**DATA TO USE**
————————
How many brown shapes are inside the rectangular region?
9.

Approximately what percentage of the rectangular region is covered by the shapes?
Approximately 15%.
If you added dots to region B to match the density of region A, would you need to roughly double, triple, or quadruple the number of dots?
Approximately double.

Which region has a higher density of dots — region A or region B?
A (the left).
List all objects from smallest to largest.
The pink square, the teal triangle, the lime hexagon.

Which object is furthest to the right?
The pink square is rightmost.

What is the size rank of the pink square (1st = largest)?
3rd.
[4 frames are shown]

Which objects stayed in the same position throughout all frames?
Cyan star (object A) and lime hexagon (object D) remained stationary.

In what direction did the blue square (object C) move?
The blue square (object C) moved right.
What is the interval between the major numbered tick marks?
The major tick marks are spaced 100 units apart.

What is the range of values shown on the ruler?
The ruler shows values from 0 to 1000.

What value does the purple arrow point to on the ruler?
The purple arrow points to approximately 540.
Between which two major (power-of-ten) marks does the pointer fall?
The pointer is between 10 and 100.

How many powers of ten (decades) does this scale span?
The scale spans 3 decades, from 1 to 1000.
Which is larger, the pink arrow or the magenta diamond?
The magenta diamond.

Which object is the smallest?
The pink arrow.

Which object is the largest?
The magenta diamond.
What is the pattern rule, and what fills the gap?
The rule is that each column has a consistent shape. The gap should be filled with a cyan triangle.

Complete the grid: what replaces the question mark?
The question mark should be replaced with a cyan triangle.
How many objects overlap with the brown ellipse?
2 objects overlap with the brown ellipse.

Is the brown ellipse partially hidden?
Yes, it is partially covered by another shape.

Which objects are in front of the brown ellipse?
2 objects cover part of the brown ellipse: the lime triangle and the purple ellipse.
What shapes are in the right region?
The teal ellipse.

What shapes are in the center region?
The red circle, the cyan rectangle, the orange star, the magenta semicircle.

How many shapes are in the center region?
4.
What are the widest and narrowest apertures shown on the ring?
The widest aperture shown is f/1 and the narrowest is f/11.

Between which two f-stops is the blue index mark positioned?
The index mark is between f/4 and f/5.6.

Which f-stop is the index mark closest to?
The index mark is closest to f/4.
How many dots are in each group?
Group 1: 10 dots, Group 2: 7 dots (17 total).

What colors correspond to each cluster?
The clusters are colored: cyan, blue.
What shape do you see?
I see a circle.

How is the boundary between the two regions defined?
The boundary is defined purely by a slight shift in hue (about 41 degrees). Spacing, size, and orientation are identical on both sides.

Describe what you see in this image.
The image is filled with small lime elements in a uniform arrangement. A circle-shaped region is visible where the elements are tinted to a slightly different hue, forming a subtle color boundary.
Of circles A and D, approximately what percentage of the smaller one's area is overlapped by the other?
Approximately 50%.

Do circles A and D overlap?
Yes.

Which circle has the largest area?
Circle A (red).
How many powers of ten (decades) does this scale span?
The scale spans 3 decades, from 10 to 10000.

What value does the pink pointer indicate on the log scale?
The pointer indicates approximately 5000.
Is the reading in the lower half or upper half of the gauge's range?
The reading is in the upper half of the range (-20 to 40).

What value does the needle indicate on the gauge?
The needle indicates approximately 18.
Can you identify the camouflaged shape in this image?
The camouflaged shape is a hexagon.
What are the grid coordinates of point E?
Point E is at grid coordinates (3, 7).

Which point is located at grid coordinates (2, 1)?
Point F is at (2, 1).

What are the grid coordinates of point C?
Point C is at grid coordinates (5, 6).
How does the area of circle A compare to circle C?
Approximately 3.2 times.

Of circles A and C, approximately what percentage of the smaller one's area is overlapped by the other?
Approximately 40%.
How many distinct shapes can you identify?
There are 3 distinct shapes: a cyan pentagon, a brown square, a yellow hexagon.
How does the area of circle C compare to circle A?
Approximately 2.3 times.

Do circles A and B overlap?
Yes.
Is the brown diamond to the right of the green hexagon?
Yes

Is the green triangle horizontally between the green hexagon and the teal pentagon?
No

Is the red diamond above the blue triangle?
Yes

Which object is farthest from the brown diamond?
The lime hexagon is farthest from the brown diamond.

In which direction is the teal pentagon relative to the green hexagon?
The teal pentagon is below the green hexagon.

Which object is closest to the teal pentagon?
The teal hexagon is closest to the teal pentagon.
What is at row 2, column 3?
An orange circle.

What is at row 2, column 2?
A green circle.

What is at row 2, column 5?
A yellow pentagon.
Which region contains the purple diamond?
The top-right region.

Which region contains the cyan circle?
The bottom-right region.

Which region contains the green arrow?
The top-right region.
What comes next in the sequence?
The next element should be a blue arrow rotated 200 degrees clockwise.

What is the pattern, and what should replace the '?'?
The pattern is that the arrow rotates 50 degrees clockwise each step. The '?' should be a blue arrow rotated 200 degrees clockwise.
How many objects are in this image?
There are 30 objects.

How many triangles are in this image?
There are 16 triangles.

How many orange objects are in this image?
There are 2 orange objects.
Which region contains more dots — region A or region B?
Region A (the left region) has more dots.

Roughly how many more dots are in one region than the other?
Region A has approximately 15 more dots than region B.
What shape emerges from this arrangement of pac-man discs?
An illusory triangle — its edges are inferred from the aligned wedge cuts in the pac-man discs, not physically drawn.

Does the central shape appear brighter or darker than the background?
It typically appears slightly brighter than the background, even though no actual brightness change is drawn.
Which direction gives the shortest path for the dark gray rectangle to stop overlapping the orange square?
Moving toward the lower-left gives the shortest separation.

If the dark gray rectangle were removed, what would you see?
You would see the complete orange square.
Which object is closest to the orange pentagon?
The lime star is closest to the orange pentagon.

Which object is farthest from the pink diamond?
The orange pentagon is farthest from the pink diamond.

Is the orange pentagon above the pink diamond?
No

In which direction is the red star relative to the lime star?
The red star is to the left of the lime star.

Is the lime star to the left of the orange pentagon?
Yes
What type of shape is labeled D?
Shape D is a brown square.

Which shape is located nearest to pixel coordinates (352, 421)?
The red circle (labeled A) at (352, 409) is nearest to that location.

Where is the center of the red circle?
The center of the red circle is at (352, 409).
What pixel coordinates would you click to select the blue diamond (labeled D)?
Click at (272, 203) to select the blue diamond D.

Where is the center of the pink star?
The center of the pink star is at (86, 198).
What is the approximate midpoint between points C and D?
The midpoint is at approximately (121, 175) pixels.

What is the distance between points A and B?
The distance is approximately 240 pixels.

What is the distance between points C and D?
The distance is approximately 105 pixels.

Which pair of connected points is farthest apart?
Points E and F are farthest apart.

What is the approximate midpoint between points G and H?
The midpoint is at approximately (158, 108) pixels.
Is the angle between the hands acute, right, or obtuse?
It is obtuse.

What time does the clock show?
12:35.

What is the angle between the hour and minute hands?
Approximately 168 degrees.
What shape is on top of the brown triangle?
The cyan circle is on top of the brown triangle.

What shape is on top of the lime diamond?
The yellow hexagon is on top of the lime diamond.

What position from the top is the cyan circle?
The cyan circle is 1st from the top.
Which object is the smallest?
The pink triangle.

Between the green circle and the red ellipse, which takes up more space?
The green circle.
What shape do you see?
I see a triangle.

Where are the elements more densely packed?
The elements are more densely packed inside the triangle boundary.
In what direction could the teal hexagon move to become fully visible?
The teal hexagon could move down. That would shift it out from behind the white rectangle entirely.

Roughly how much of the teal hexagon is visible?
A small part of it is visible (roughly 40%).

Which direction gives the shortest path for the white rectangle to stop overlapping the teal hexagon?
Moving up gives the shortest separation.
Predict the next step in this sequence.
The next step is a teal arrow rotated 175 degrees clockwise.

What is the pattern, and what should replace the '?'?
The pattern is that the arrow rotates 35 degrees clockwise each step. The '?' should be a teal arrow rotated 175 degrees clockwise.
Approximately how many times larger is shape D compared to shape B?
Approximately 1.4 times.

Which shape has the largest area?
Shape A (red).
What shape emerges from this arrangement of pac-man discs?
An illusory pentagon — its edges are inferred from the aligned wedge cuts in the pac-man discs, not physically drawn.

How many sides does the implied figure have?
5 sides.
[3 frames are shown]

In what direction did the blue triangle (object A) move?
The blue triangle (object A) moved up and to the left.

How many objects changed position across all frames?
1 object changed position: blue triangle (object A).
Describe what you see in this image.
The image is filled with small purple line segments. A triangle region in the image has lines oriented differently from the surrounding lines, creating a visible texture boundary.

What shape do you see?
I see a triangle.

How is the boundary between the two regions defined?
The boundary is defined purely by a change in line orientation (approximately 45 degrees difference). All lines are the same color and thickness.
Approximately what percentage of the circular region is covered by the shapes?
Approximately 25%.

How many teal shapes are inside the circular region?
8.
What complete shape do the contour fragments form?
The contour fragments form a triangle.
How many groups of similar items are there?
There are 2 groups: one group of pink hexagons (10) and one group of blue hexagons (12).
————————
**PROBLEM TO WORK ON**
The lines from the top of the data above down to the line containing "[4 frames are shown]" are to be copied exactly; no other line should appear.

**CORRECT ANSWER**
How many brown shapes are inside the rectangular region?
9.

Approximately what percentage of the rectangular region is covered by the shapes?
Approximately 15%.
If you added dots to region B to match the density of region A, would you need to roughly double, triple, or quadruple the number of dots?
Approximately double.

Which region has a higher density of dots — region A or region B?
A (the left).
List all objects from smallest to largest.
The pink square, the teal triangle, the lime hexagon.

Which object is furthest to the right?
The pink square is rightmost.

What is the size rank of the pink square (1st = largest)?
3rd.
[4 frames are shown]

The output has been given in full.